Job: Reproduce all the lines below exactly and omit the images.

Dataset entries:

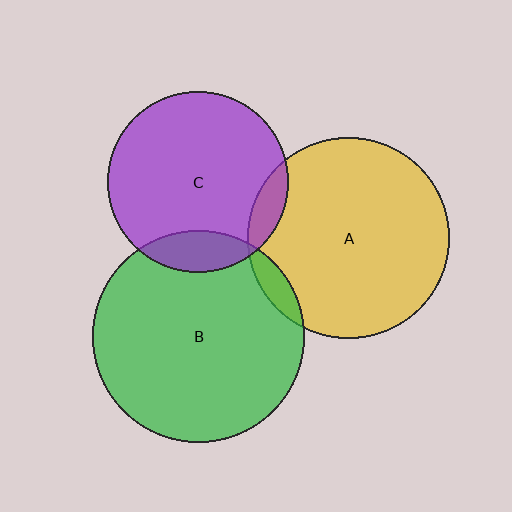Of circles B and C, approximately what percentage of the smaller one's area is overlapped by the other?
Approximately 15%.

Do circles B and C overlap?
Yes.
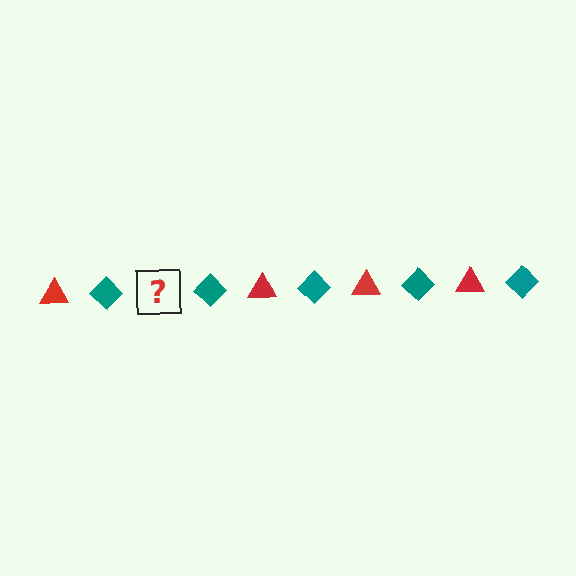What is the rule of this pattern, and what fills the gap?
The rule is that the pattern alternates between red triangle and teal diamond. The gap should be filled with a red triangle.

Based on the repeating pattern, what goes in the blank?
The blank should be a red triangle.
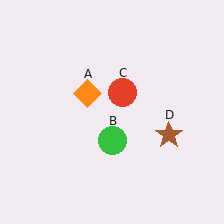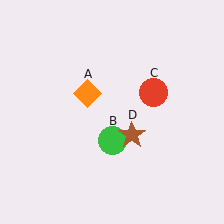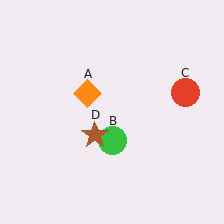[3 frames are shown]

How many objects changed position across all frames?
2 objects changed position: red circle (object C), brown star (object D).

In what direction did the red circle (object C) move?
The red circle (object C) moved right.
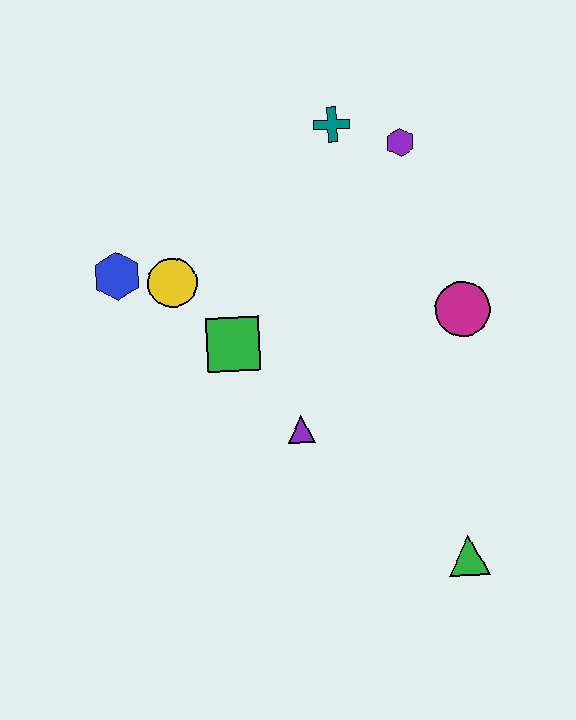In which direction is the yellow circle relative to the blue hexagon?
The yellow circle is to the right of the blue hexagon.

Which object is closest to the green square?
The yellow circle is closest to the green square.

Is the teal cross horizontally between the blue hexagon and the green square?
No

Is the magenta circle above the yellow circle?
No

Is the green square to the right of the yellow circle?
Yes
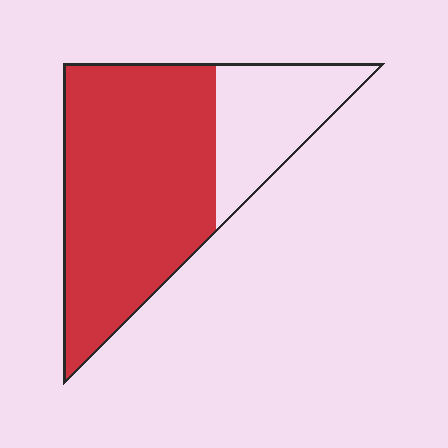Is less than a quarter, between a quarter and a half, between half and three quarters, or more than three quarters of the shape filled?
Between half and three quarters.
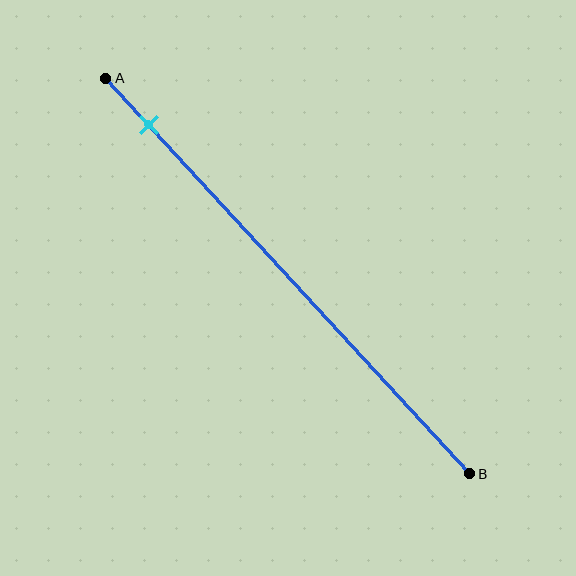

Solution for this task:
Of circles B and C, approximately what percentage of the smaller one's area is overlapped by the other?
Approximately 15%.

Do circles B and C overlap?
Yes.
What is the rule of this pattern, and what fills the gap?
The rule is that the pattern alternates between red triangle and teal diamond. The gap should be filled with a red triangle.

Based on the repeating pattern, what goes in the blank?
The blank should be a red triangle.
[3 frames are shown]

How many objects changed position across all frames?
2 objects changed position: red circle (object C), brown star (object D).

In what direction did the red circle (object C) move?
The red circle (object C) moved right.
In which direction is the yellow circle relative to the blue hexagon?
The yellow circle is to the right of the blue hexagon.

Which object is closest to the green square?
The yellow circle is closest to the green square.

Is the teal cross horizontally between the blue hexagon and the green square?
No

Is the magenta circle above the yellow circle?
No

Is the green square to the right of the yellow circle?
Yes
Is less than a quarter, between a quarter and a half, between half and three quarters, or more than three quarters of the shape filled?
Between half and three quarters.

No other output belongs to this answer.